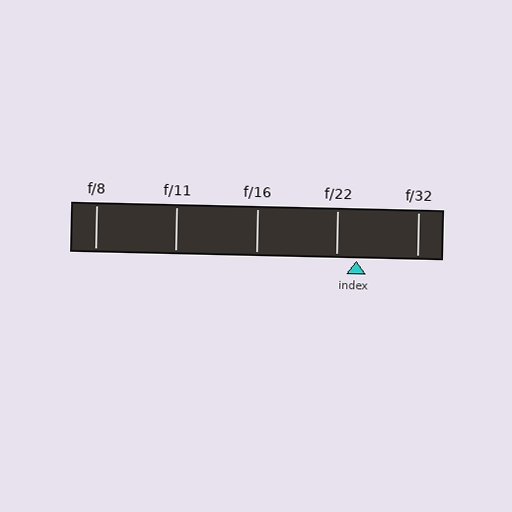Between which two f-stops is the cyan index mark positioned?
The index mark is between f/22 and f/32.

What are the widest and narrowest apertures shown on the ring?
The widest aperture shown is f/8 and the narrowest is f/32.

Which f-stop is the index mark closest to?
The index mark is closest to f/22.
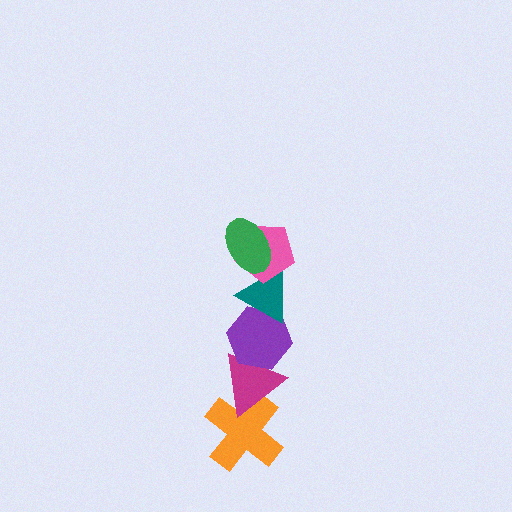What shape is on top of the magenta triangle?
The purple hexagon is on top of the magenta triangle.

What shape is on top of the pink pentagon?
The green ellipse is on top of the pink pentagon.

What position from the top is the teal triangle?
The teal triangle is 3rd from the top.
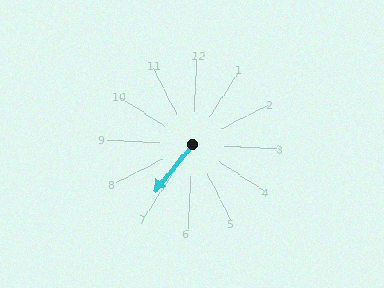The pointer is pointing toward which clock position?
Roughly 7 o'clock.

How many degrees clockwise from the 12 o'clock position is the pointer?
Approximately 216 degrees.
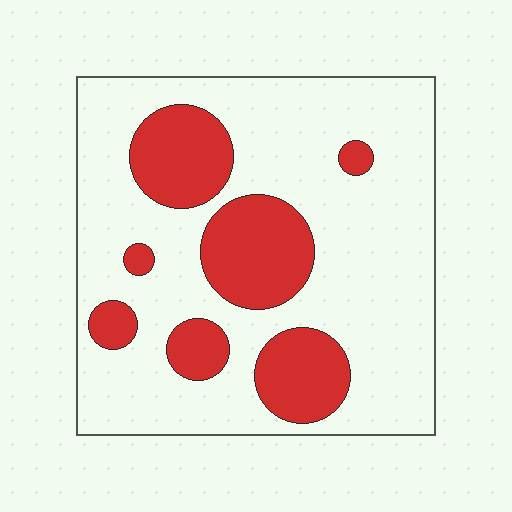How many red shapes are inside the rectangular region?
7.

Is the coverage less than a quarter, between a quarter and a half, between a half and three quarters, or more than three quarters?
Between a quarter and a half.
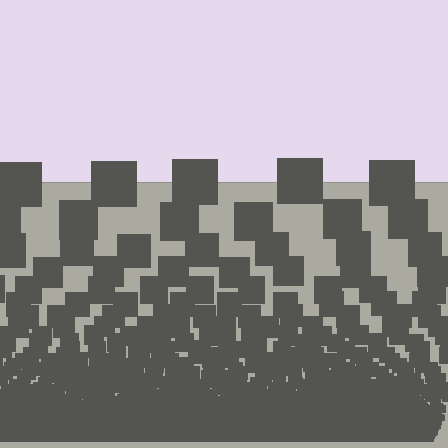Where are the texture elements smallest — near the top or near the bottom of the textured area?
Near the bottom.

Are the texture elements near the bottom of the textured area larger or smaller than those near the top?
Smaller. The gradient is inverted — elements near the bottom are smaller and denser.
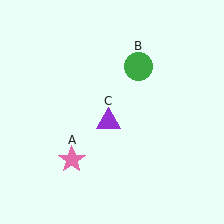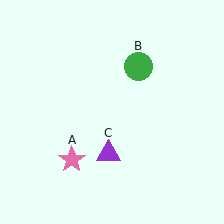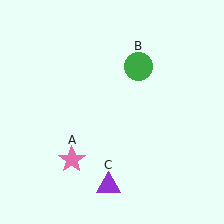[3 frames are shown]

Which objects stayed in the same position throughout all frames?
Pink star (object A) and green circle (object B) remained stationary.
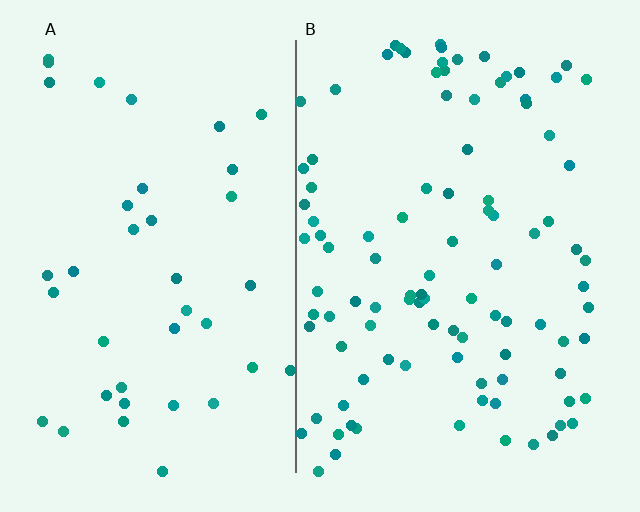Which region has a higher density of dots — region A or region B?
B (the right).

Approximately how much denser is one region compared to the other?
Approximately 2.5× — region B over region A.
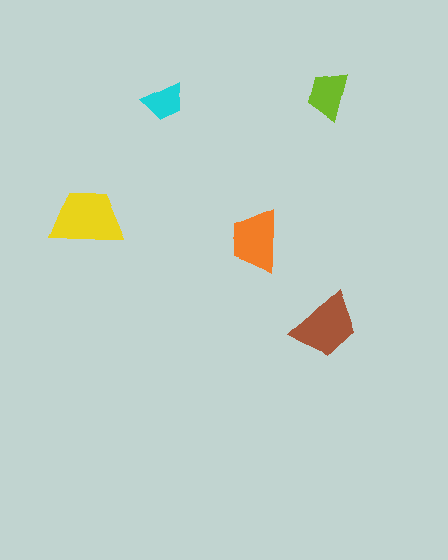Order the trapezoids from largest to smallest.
the yellow one, the brown one, the orange one, the lime one, the cyan one.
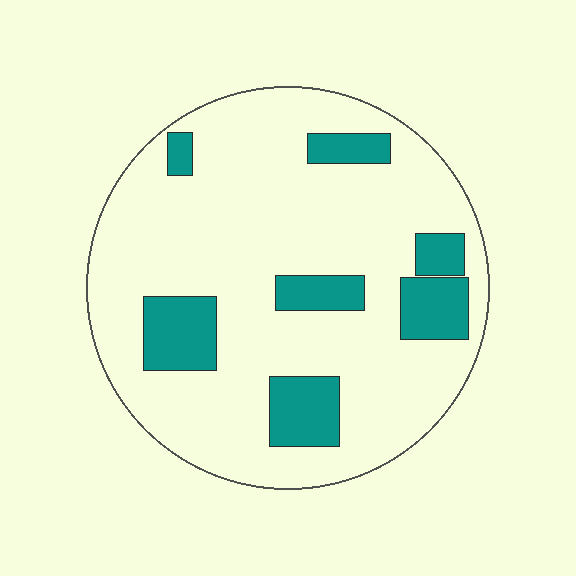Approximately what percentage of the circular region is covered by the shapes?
Approximately 20%.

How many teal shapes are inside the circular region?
7.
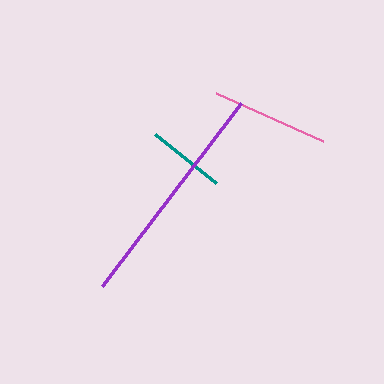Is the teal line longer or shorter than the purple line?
The purple line is longer than the teal line.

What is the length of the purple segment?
The purple segment is approximately 230 pixels long.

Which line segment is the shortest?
The teal line is the shortest at approximately 78 pixels.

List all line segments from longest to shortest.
From longest to shortest: purple, pink, teal.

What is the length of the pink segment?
The pink segment is approximately 118 pixels long.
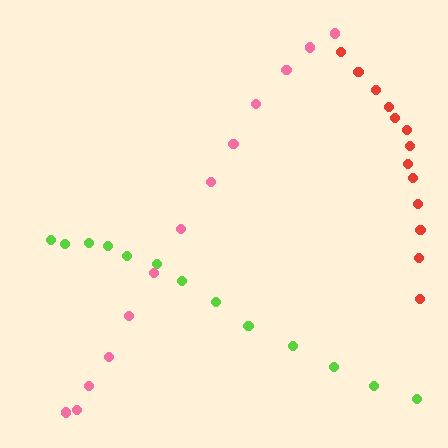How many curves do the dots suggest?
There are 3 distinct paths.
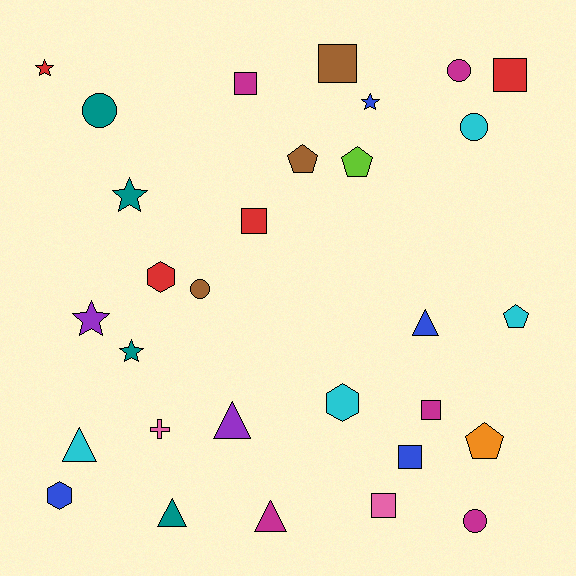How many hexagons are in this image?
There are 3 hexagons.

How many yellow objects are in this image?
There are no yellow objects.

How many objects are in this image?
There are 30 objects.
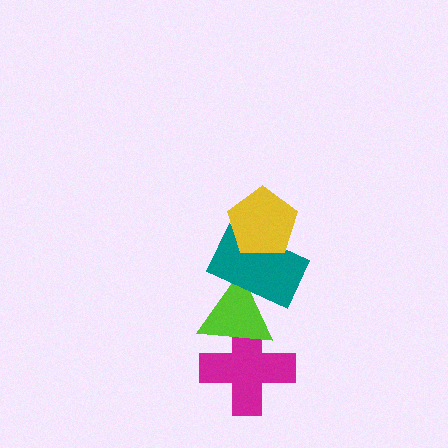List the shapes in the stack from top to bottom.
From top to bottom: the yellow pentagon, the teal rectangle, the lime triangle, the magenta cross.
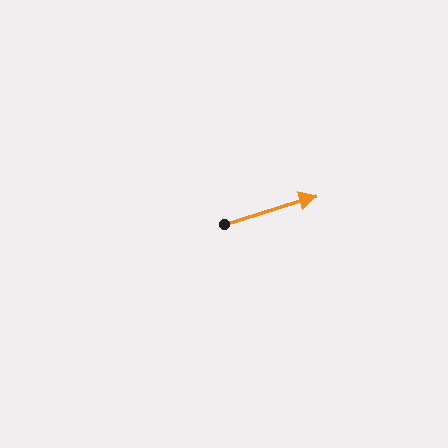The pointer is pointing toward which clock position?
Roughly 2 o'clock.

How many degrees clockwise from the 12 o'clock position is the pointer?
Approximately 73 degrees.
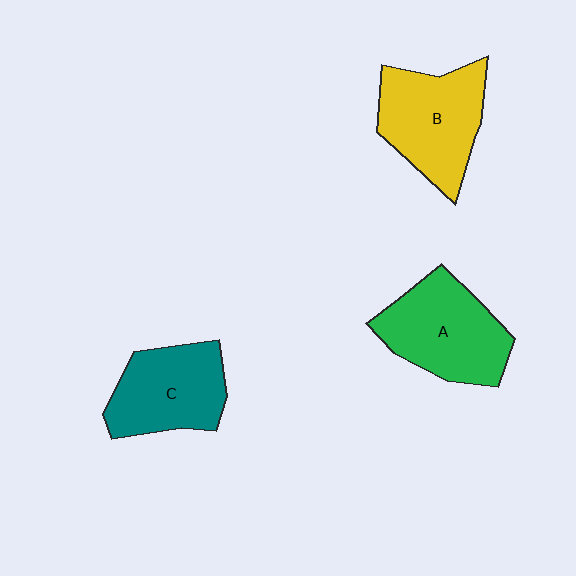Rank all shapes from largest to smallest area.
From largest to smallest: A (green), B (yellow), C (teal).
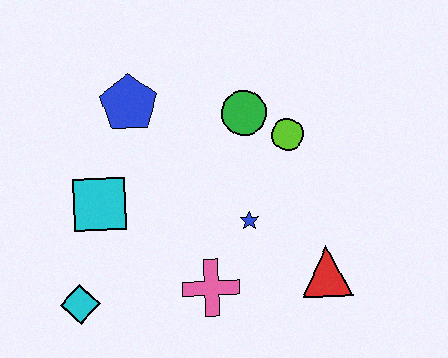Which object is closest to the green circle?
The lime circle is closest to the green circle.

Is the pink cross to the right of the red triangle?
No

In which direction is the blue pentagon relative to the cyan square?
The blue pentagon is above the cyan square.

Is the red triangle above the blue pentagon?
No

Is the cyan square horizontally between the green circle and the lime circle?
No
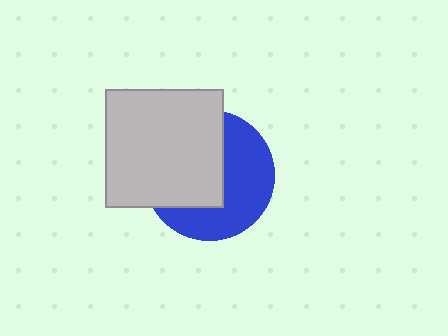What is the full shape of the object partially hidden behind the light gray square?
The partially hidden object is a blue circle.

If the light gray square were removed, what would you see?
You would see the complete blue circle.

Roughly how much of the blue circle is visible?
About half of it is visible (roughly 50%).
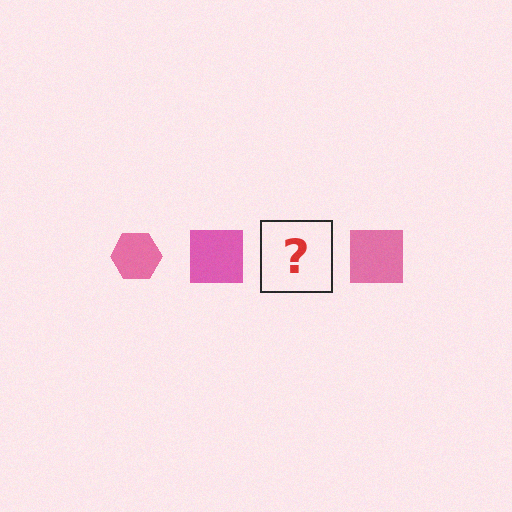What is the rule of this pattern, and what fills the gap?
The rule is that the pattern cycles through hexagon, square shapes in pink. The gap should be filled with a pink hexagon.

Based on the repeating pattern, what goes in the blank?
The blank should be a pink hexagon.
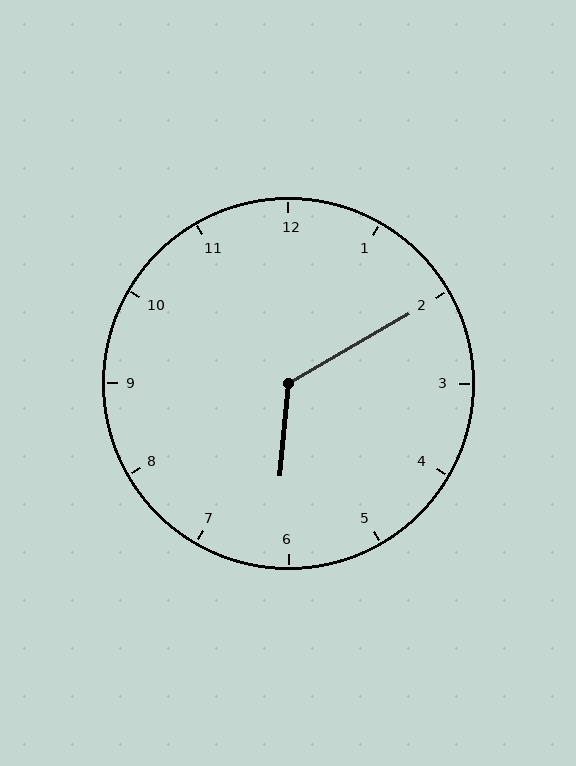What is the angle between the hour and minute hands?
Approximately 125 degrees.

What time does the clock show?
6:10.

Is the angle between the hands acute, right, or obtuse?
It is obtuse.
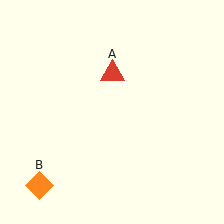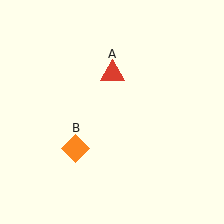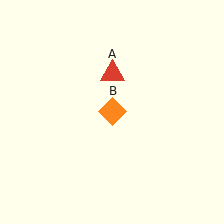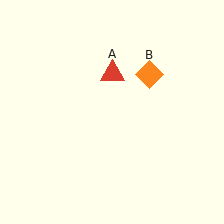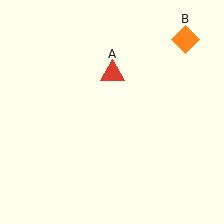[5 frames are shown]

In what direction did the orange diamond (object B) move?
The orange diamond (object B) moved up and to the right.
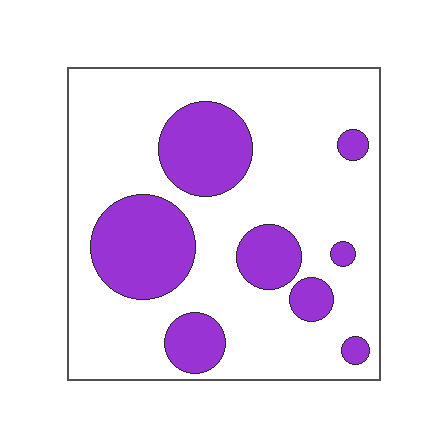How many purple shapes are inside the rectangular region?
8.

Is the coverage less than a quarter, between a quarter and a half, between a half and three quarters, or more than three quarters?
Between a quarter and a half.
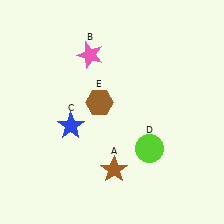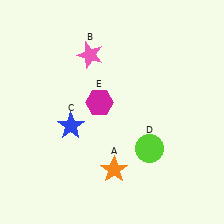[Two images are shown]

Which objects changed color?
A changed from brown to orange. E changed from brown to magenta.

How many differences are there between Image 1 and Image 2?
There are 2 differences between the two images.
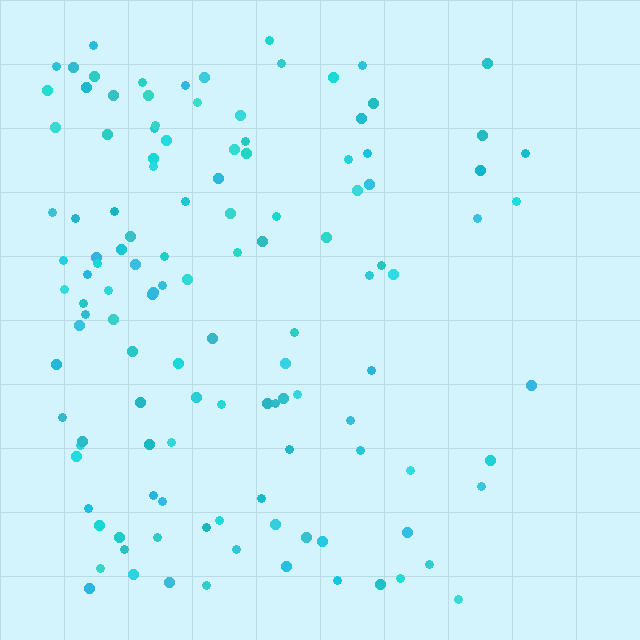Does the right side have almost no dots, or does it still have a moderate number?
Still a moderate number, just noticeably fewer than the left.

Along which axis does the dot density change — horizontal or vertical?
Horizontal.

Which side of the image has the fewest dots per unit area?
The right.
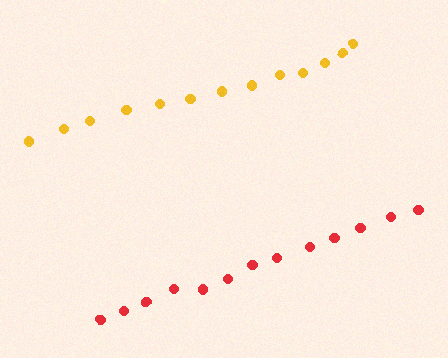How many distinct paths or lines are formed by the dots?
There are 2 distinct paths.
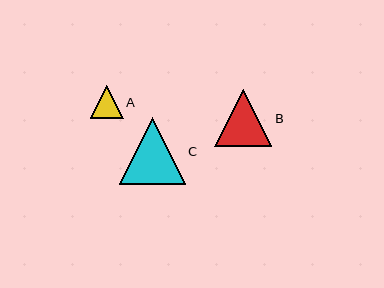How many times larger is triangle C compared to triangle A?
Triangle C is approximately 2.0 times the size of triangle A.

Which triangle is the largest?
Triangle C is the largest with a size of approximately 66 pixels.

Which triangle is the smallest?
Triangle A is the smallest with a size of approximately 33 pixels.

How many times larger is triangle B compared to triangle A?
Triangle B is approximately 1.7 times the size of triangle A.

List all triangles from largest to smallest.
From largest to smallest: C, B, A.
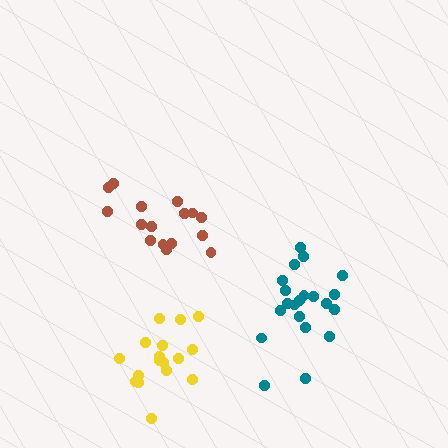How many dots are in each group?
Group 1: 16 dots, Group 2: 21 dots, Group 3: 17 dots (54 total).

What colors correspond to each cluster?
The clusters are colored: brown, teal, yellow.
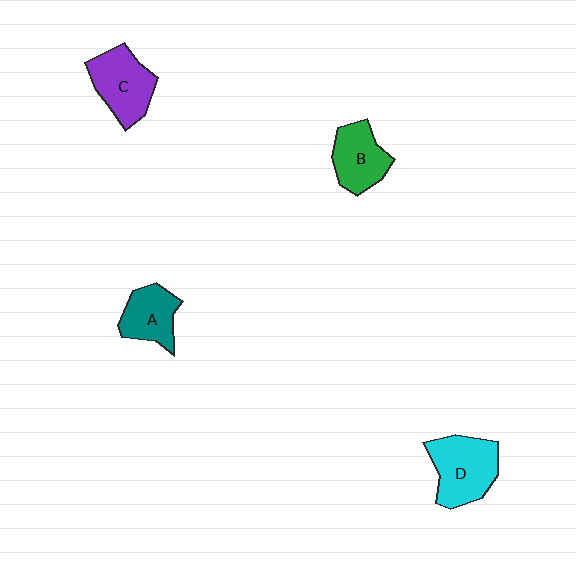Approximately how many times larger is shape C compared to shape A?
Approximately 1.3 times.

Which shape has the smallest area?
Shape A (teal).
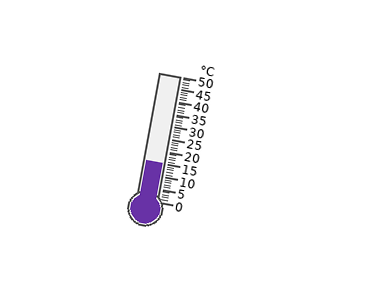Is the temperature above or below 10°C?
The temperature is above 10°C.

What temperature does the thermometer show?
The thermometer shows approximately 15°C.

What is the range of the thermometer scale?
The thermometer scale ranges from 0°C to 50°C.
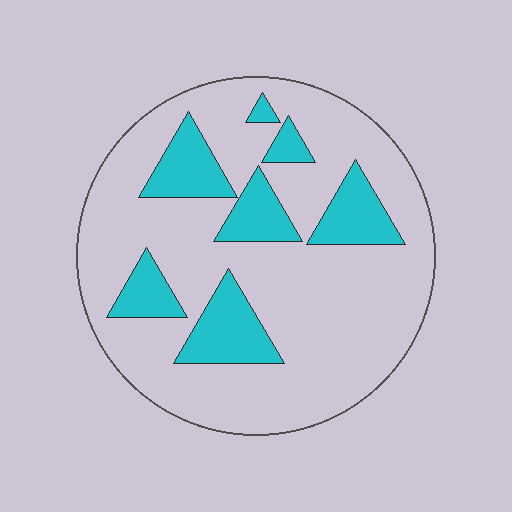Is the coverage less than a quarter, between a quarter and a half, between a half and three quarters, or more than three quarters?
Less than a quarter.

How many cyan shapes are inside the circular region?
7.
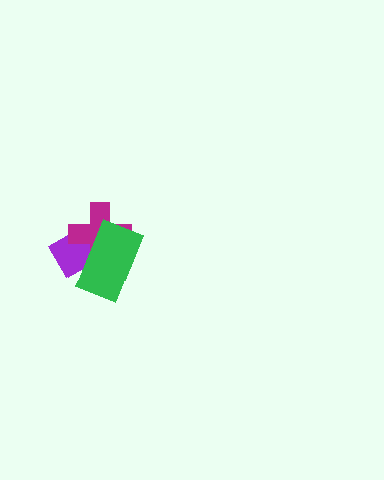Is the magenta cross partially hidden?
Yes, it is partially covered by another shape.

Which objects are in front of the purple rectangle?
2 objects cover part of the purple rectangle: the magenta cross and the green rectangle.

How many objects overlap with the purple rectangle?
2 objects overlap with the purple rectangle.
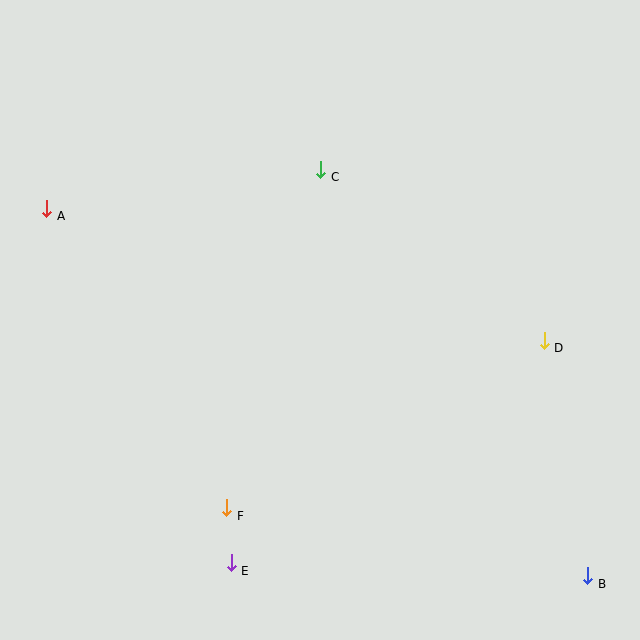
========================================================================
Beginning with the line that contains "What is the range of the thermometer scale?" in the data above, please copy each line exactly until the last line, both ends included, skipping any pictures.

* _ANSWER TO THE PROBLEM_:
What is the range of the thermometer scale?
The thermometer scale ranges from 0°C to 50°C.
Is the coverage less than a quarter, between a quarter and a half, between a half and three quarters, or more than three quarters?
Less than a quarter.

How many cyan shapes are inside the circular region?
7.
Is the magenta cross partially hidden?
Yes, it is partially covered by another shape.

Which objects are in front of the purple rectangle?
2 objects cover part of the purple rectangle: the magenta cross and the green rectangle.

How many objects overlap with the purple rectangle?
2 objects overlap with the purple rectangle.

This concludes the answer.